Return the data that follows, keeping every word and mark unchanged.
*** Opening MATERIAL FOR THIS EXERCISE ***
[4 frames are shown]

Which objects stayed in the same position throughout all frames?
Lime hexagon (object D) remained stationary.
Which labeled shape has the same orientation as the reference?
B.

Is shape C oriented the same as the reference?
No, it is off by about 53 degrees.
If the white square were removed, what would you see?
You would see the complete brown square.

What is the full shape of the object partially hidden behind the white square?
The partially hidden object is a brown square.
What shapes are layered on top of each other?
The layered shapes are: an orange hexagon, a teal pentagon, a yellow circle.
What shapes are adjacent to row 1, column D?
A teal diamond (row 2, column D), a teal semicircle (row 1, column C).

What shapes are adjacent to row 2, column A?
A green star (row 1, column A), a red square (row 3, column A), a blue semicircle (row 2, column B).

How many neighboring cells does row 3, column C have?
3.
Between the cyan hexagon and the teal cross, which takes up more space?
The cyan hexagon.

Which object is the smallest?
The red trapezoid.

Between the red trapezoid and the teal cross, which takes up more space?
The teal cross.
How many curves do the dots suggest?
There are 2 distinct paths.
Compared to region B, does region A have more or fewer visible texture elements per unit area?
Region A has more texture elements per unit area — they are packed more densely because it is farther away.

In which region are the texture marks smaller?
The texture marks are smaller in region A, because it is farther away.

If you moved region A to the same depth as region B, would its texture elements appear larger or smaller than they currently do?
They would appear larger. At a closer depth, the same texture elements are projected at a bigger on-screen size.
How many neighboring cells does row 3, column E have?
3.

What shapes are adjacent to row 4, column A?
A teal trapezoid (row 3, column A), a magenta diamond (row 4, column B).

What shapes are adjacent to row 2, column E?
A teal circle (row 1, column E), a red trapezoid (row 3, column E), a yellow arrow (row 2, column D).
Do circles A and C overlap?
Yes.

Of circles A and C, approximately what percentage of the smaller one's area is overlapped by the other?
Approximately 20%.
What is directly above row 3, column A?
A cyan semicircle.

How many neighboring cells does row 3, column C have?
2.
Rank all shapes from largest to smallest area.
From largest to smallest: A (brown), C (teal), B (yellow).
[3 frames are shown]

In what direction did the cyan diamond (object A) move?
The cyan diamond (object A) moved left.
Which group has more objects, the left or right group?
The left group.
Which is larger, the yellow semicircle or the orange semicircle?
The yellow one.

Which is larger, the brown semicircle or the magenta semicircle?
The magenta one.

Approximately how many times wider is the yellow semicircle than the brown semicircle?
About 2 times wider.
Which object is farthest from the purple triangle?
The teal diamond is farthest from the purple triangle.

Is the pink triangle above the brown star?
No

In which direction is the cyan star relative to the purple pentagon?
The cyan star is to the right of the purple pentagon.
*** Closing MATERIAL FOR THIS EXERCISE ***
» **FINISHED EXERCISE**
[4 frames are shown]

Which objects stayed in the same position throughout all frames?
Lime hexagon (object D) remained stationary.
Which labeled shape has the same orientation as the reference?
B.

Is shape C oriented the same as the reference?
No, it is off by about 53 degrees.
If the white square were removed, what would you see?
You would see the complete brown square.

What is the full shape of the object partially hidden behind the white square?
The partially hidden object is a brown square.
What shapes are layered on top of each other?
The layered shapes are: an orange hexagon, a teal pentagon, a yellow circle.
What shapes are adjacent to row 1, column D?
A teal diamond (row 2, column D), a teal semicircle (row 1, column C).

What shapes are adjacent to row 2, column A?
A green star (row 1, column A), a red square (row 3, column A), a blue semicircle (row 2, column B).

How many neighboring cells does row 3, column C have?
3.
Between the cyan hexagon and the teal cross, which takes up more space?
The cyan hexagon.

Which object is the smallest?
The red trapezoid.

Between the red trapezoid and the teal cross, which takes up more space?
The teal cross.
How many curves do the dots suggest?
There are 2 distinct paths.
Compared to region B, does region A have more or fewer visible texture elements per unit area?
Region A has more texture elements per unit area — they are packed more densely because it is farther away.

In which region are the texture marks smaller?
The texture marks are smaller in region A, because it is farther away.

If you moved region A to the same depth as region B, would its texture elements appear larger or smaller than they currently do?
They would appear larger. At a closer depth, the same texture elements are projected at a bigger on-screen size.
How many neighboring cells does row 3, column E have?
3.

What shapes are adjacent to row 4, column A?
A teal trapezoid (row 3, column A), a magenta diamond (row 4, column B).

What shapes are adjacent to row 2, column E?
A teal circle (row 1, column E), a red trapezoid (row 3, column E), a yellow arrow (row 2, column D).
Do circles A and C overlap?
Yes.

Of circles A and C, approximately what percentage of the smaller one's area is overlapped by the other?
Approximately 20%.
What is directly above row 3, column A?
A cyan semicircle.

How many neighboring cells does row 3, column C have?
2.
Rank all shapes from largest to smallest area.
From largest to smallest: A (brown), C (teal), B (yellow).
[3 frames are shown]

In what direction did the cyan diamond (object A) move?
The cyan diamond (object A) moved left.
Which group has more objects, the left or right group?
The left group.
Which is larger, the yellow semicircle or the orange semicircle?
The yellow one.

Which is larger, the brown semicircle or the magenta semicircle?
The magenta one.

Approximately how many times wider is the yellow semicircle than the brown semicircle?
About 2 times wider.
Which object is farthest from the purple triangle?
The teal diamond is farthest from the purple triangle.

Is the pink triangle above the brown star?
No

In which direction is the cyan star relative to the purple pentagon?
The cyan star is to the right of the purple pentagon.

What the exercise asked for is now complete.